* _Your goal_: Make an exact copy of all the entries, with the pictures left out.

* _Material for this task_:
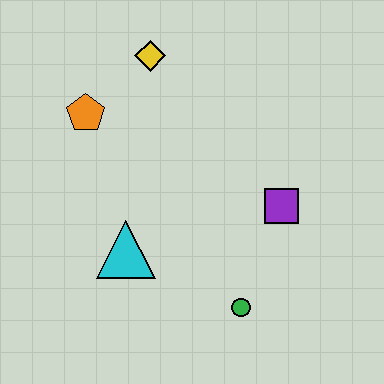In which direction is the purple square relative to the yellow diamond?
The purple square is below the yellow diamond.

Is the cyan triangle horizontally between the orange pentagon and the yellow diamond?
Yes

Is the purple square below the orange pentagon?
Yes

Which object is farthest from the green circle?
The yellow diamond is farthest from the green circle.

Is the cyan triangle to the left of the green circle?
Yes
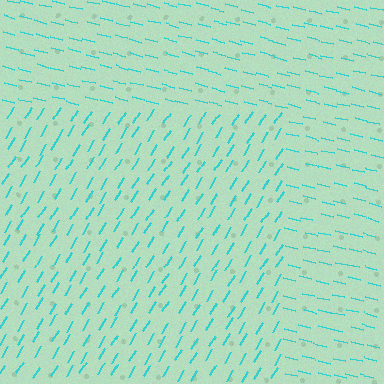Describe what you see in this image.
The image is filled with small cyan line segments. A rectangle region in the image has lines oriented differently from the surrounding lines, creating a visible texture boundary.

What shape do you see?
I see a rectangle.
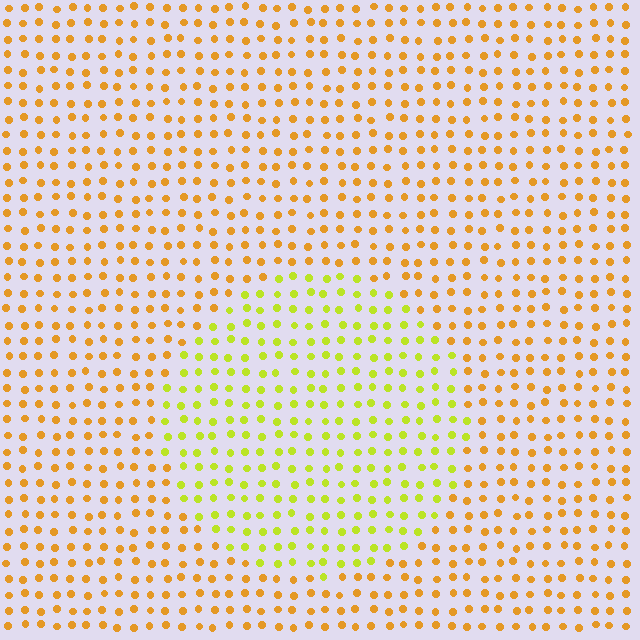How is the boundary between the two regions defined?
The boundary is defined purely by a slight shift in hue (about 37 degrees). Spacing, size, and orientation are identical on both sides.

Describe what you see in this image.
The image is filled with small orange elements in a uniform arrangement. A circle-shaped region is visible where the elements are tinted to a slightly different hue, forming a subtle color boundary.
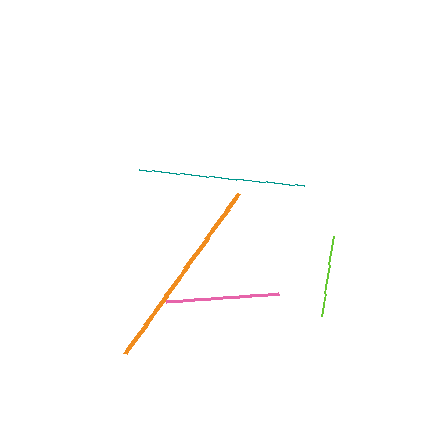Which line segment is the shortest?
The lime line is the shortest at approximately 80 pixels.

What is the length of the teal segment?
The teal segment is approximately 165 pixels long.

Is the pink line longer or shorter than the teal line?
The teal line is longer than the pink line.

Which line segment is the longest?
The orange line is the longest at approximately 196 pixels.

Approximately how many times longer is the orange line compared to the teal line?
The orange line is approximately 1.2 times the length of the teal line.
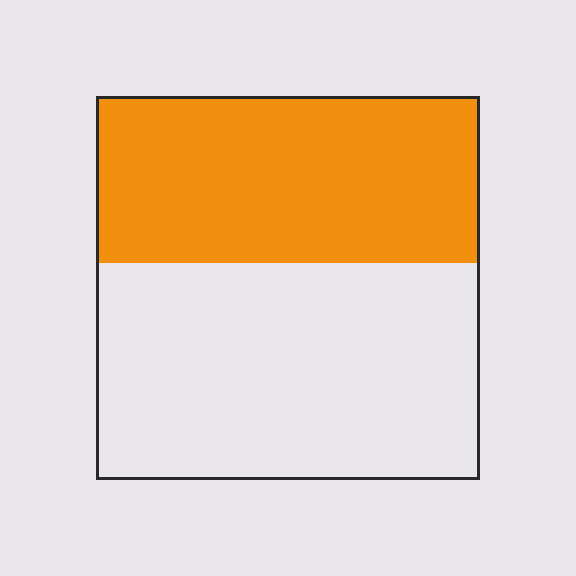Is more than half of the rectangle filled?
No.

* _Answer to this problem_:
In which direction is the purple square relative to the yellow diamond?
The purple square is below the yellow diamond.

Is the cyan triangle horizontally between the orange pentagon and the yellow diamond?
Yes

Is the purple square below the orange pentagon?
Yes

Which object is farthest from the green circle?
The yellow diamond is farthest from the green circle.

Is the cyan triangle to the left of the green circle?
Yes
Describe what you see in this image.
The image is filled with small cyan line segments. A rectangle region in the image has lines oriented differently from the surrounding lines, creating a visible texture boundary.

What shape do you see?
I see a rectangle.
How is the boundary between the two regions defined?
The boundary is defined purely by a slight shift in hue (about 37 degrees). Spacing, size, and orientation are identical on both sides.

Describe what you see in this image.
The image is filled with small orange elements in a uniform arrangement. A circle-shaped region is visible where the elements are tinted to a slightly different hue, forming a subtle color boundary.
Which line segment is the shortest?
The lime line is the shortest at approximately 80 pixels.

What is the length of the teal segment?
The teal segment is approximately 165 pixels long.

Is the pink line longer or shorter than the teal line?
The teal line is longer than the pink line.

Which line segment is the longest?
The orange line is the longest at approximately 196 pixels.

Approximately how many times longer is the orange line compared to the teal line?
The orange line is approximately 1.2 times the length of the teal line.
Is more than half of the rectangle filled?
No.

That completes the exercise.